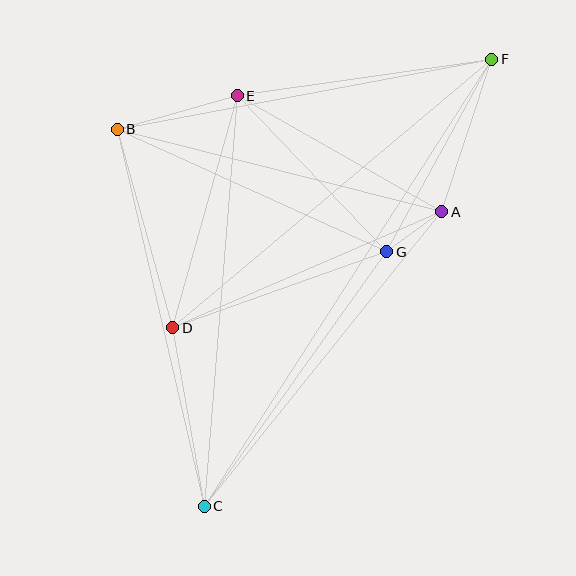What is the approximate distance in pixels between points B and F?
The distance between B and F is approximately 381 pixels.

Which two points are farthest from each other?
Points C and F are farthest from each other.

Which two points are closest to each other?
Points A and G are closest to each other.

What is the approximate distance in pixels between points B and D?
The distance between B and D is approximately 206 pixels.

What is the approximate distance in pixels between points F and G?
The distance between F and G is approximately 219 pixels.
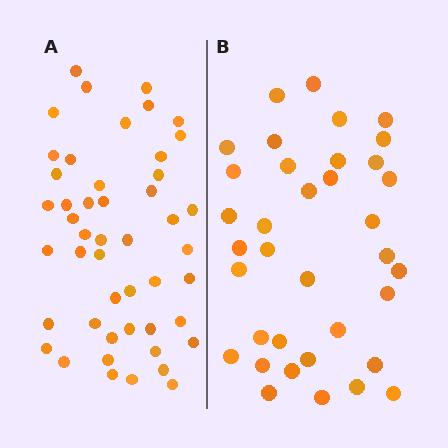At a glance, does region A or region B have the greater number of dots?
Region A (the left region) has more dots.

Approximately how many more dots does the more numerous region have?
Region A has roughly 12 or so more dots than region B.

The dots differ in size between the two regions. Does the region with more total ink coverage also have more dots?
No. Region B has more total ink coverage because its dots are larger, but region A actually contains more individual dots. Total area can be misleading — the number of items is what matters here.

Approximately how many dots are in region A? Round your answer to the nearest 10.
About 50 dots. (The exact count is 48, which rounds to 50.)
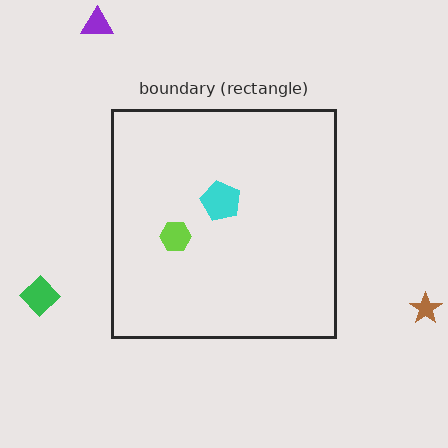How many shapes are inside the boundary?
2 inside, 3 outside.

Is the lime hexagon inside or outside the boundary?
Inside.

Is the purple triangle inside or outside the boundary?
Outside.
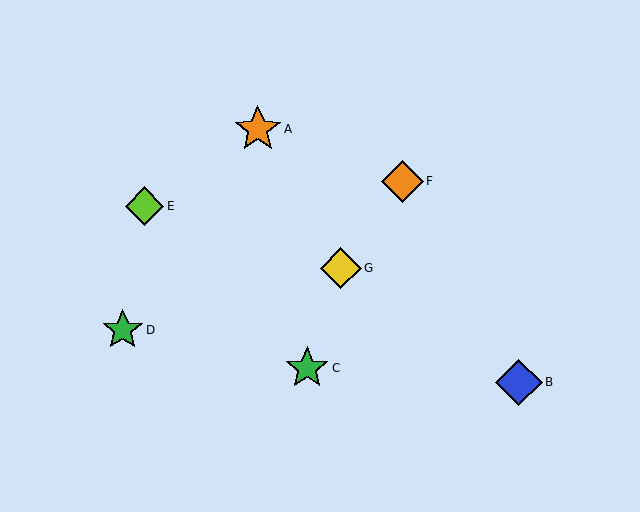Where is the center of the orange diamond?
The center of the orange diamond is at (402, 181).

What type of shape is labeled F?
Shape F is an orange diamond.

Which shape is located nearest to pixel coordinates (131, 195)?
The lime diamond (labeled E) at (144, 206) is nearest to that location.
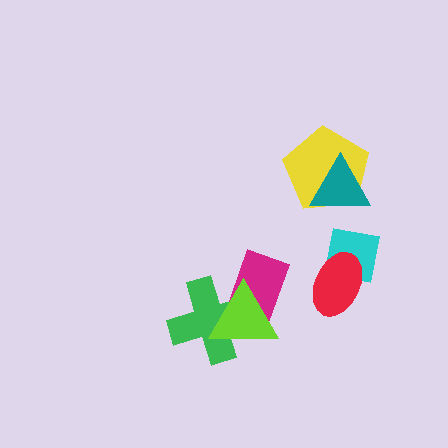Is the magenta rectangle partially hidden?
Yes, it is partially covered by another shape.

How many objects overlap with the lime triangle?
2 objects overlap with the lime triangle.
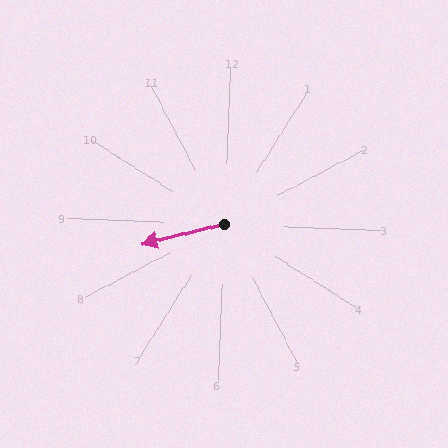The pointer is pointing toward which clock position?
Roughly 8 o'clock.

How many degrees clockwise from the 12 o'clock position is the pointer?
Approximately 254 degrees.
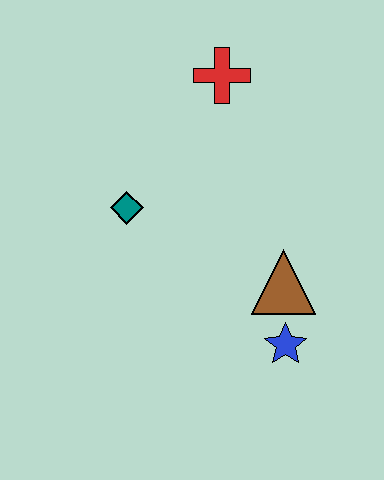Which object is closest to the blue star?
The brown triangle is closest to the blue star.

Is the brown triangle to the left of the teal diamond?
No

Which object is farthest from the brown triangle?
The red cross is farthest from the brown triangle.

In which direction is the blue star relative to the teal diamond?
The blue star is to the right of the teal diamond.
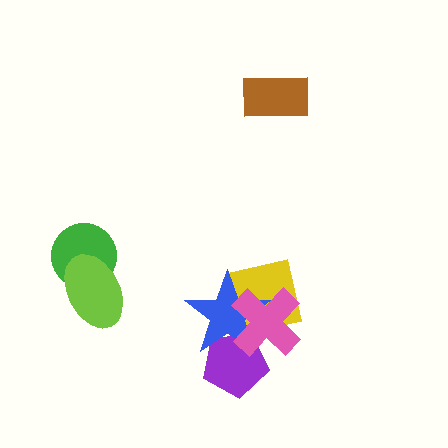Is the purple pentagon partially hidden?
Yes, it is partially covered by another shape.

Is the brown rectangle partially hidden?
No, no other shape covers it.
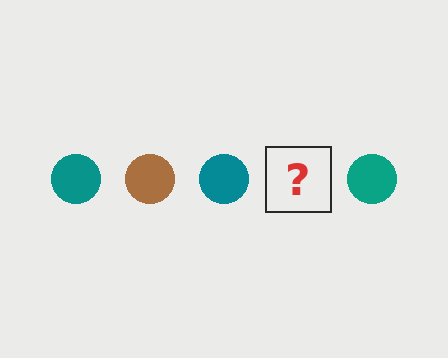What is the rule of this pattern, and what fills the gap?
The rule is that the pattern cycles through teal, brown circles. The gap should be filled with a brown circle.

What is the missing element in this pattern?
The missing element is a brown circle.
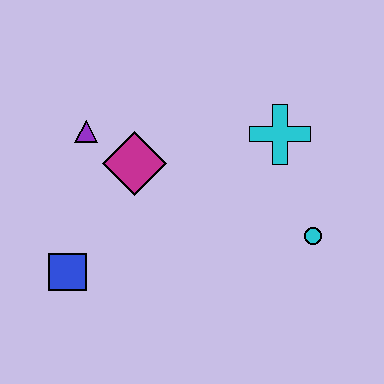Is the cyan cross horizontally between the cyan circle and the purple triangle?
Yes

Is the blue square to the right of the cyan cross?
No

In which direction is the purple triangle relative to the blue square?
The purple triangle is above the blue square.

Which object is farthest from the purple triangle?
The cyan circle is farthest from the purple triangle.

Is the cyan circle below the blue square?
No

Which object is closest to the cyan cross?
The cyan circle is closest to the cyan cross.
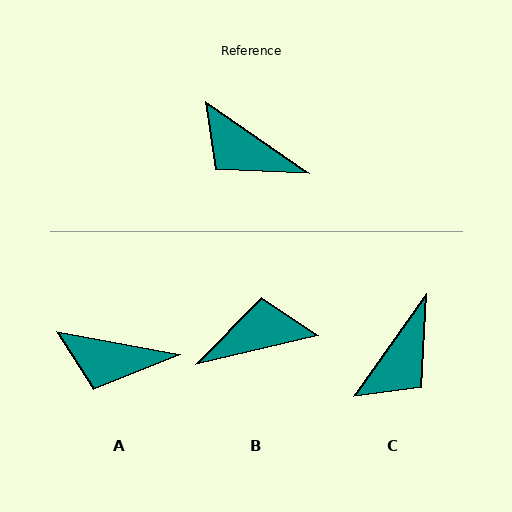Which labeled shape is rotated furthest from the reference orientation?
B, about 132 degrees away.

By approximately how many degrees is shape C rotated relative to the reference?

⁂

• **WORK TO BE COMPLETED**: Extract the lines beginning with the one that contains "In which direction is the blue" and ending with the last line of the listing. Keep them exact and drop the pictures.

• **PROBLEM SOLUTION**:
In which direction is the blue star relative to the teal diamond?
The blue star is to the right of the teal diamond.
Is the purple pentagon partially hidden?
Yes, it is partially covered by another shape.

Is the brown rectangle partially hidden?
No, no other shape covers it.
What is the rule of this pattern, and what fills the gap?
The rule is that the pattern cycles through teal, brown circles. The gap should be filled with a brown circle.

What is the missing element in this pattern?
The missing element is a brown circle.
Is the cyan cross horizontally between the cyan circle and the purple triangle?
Yes

Is the blue square to the right of the cyan cross?
No

In which direction is the purple triangle relative to the blue square?
The purple triangle is above the blue square.

Which object is farthest from the purple triangle?
The cyan circle is farthest from the purple triangle.

Is the cyan circle below the blue square?
No

Which object is closest to the cyan cross?
The cyan circle is closest to the cyan cross.
Which labeled shape is rotated furthest from the reference orientation?
B, about 132 degrees away.

By approximately how many degrees is shape C rotated relative to the reference?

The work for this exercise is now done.